_What the exercise asks_: All of the data that follows should be retyped exactly, please, except the pictures.
──────── Material for this exercise
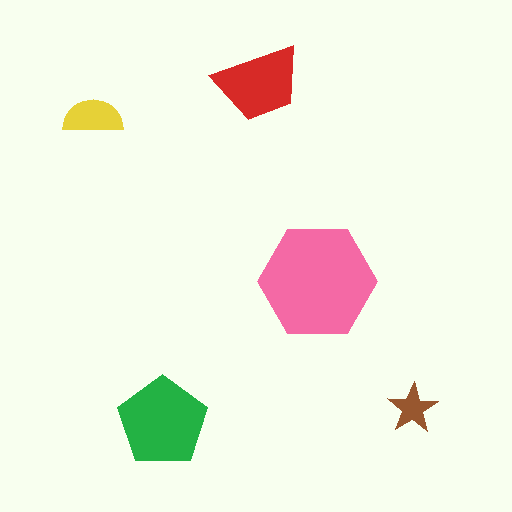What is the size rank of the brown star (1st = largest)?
5th.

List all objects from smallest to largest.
The brown star, the yellow semicircle, the red trapezoid, the green pentagon, the pink hexagon.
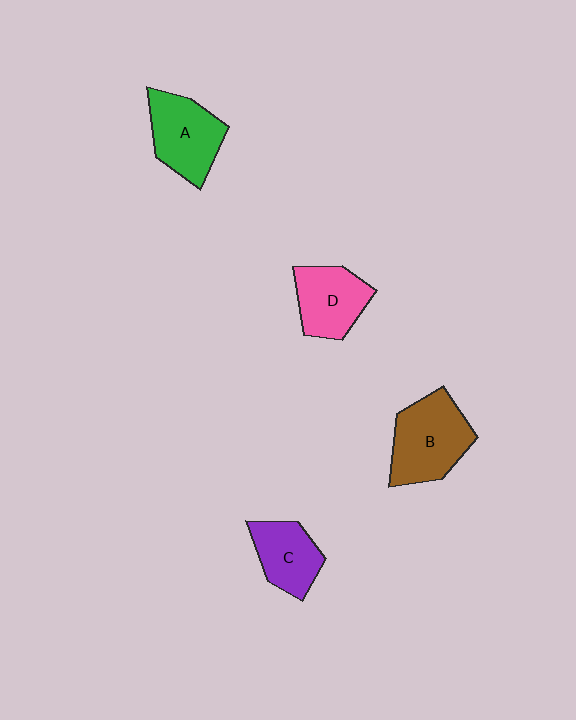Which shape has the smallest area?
Shape C (purple).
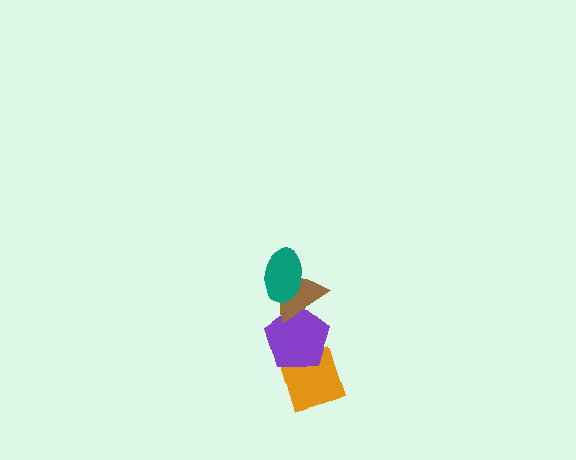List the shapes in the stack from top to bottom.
From top to bottom: the teal ellipse, the brown triangle, the purple pentagon, the orange diamond.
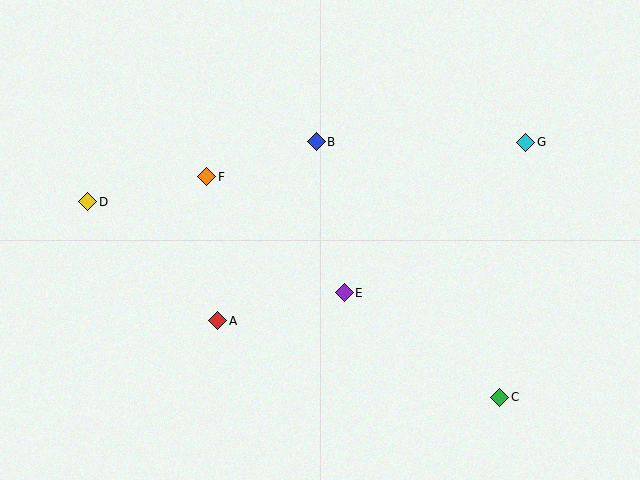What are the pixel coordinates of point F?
Point F is at (207, 177).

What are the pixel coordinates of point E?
Point E is at (344, 293).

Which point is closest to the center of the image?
Point E at (344, 293) is closest to the center.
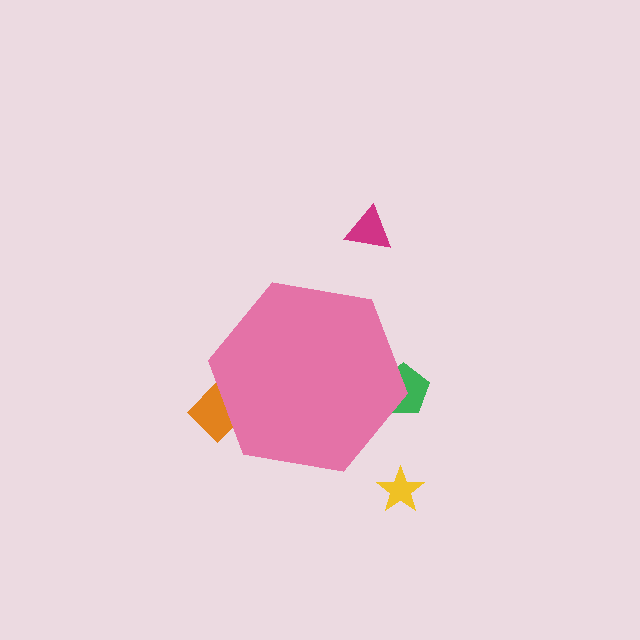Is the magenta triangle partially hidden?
No, the magenta triangle is fully visible.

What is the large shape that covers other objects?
A pink hexagon.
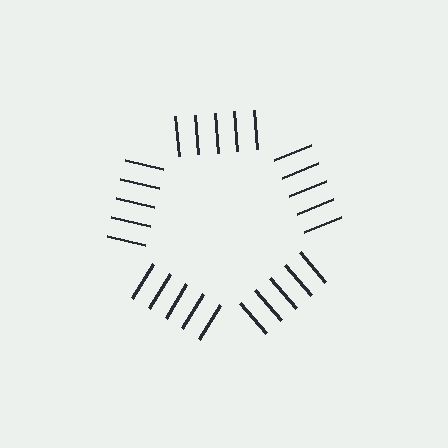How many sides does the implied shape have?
5 sides — the line-ends trace a pentagon.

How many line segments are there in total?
25 — 5 along each of the 5 edges.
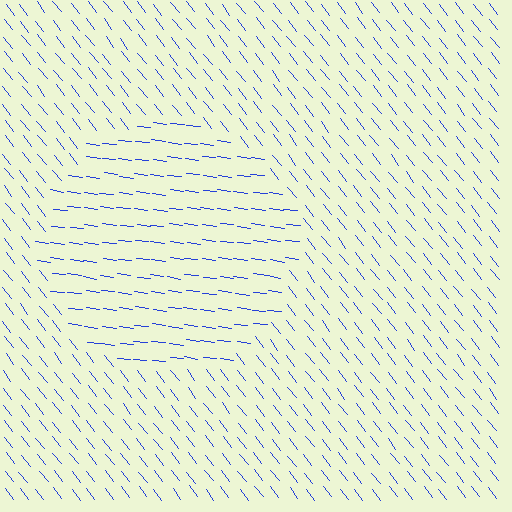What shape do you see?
I see a circle.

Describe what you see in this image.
The image is filled with small blue line segments. A circle region in the image has lines oriented differently from the surrounding lines, creating a visible texture boundary.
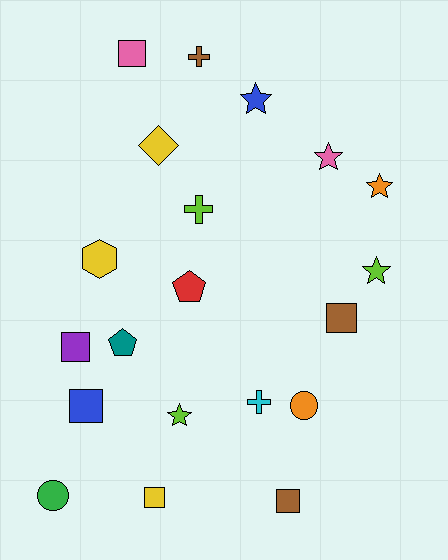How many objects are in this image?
There are 20 objects.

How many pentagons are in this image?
There are 2 pentagons.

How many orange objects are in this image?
There are 2 orange objects.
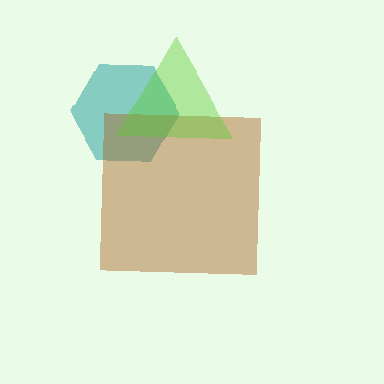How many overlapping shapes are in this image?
There are 3 overlapping shapes in the image.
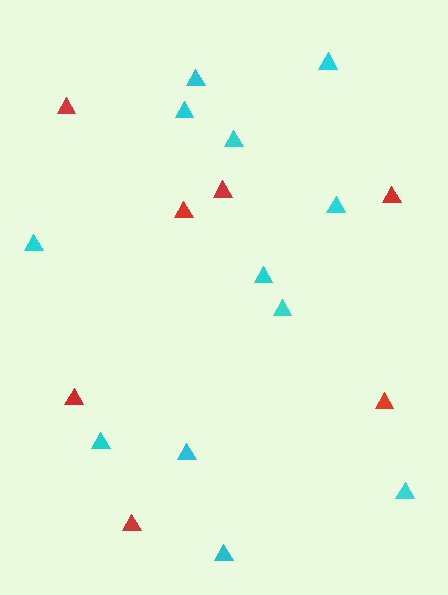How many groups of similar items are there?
There are 2 groups: one group of red triangles (7) and one group of cyan triangles (12).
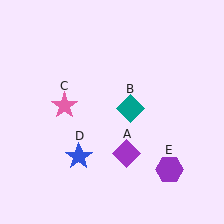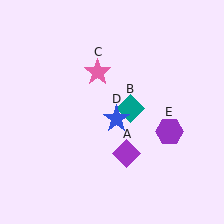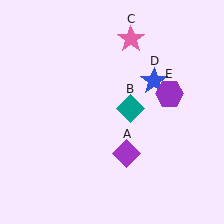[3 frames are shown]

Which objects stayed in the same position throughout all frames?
────────────────
_Solution to the exercise_:
What is the size rank of the brown star (1st = largest)?
5th.

List all objects from smallest to largest.
The brown star, the yellow semicircle, the red trapezoid, the green pentagon, the pink hexagon.
Which shape has the smallest area?
Shape C (purple).
List the shapes in the stack from top to bottom.
From top to bottom: the teal ellipse, the brown triangle, the purple pentagon, the orange diamond.
What are the pixel coordinates of point F?
Point F is at (207, 177).

What are the pixel coordinates of point E?
Point E is at (344, 293).

Which point is closest to the center of the image?
Point E at (344, 293) is closest to the center.
Is the magenta triangle partially hidden?
No, the magenta triangle is fully visible.

What is the large shape that covers other objects?
A pink hexagon.
How many sides does the implied shape have?
5 sides — the line-ends trace a pentagon.

How many line segments are there in total?
25 — 5 along each of the 5 edges.
What shape do you see?
I see a circle.

Describe what you see in this image.
The image is filled with small blue line segments. A circle region in the image has lines oriented differently from the surrounding lines, creating a visible texture boundary.
How many objects are in this image?
There are 20 objects.

How many pentagons are in this image?
There are 2 pentagons.

How many orange objects are in this image?
There are 2 orange objects.
How many overlapping shapes are in this image?
There are 3 overlapping shapes in the image.
How many groups of similar items are there?
There are 2 groups: one group of red triangles (7) and one group of cyan triangles (12).
[3 frames are shown]

Which objects stayed in the same position throughout all frames?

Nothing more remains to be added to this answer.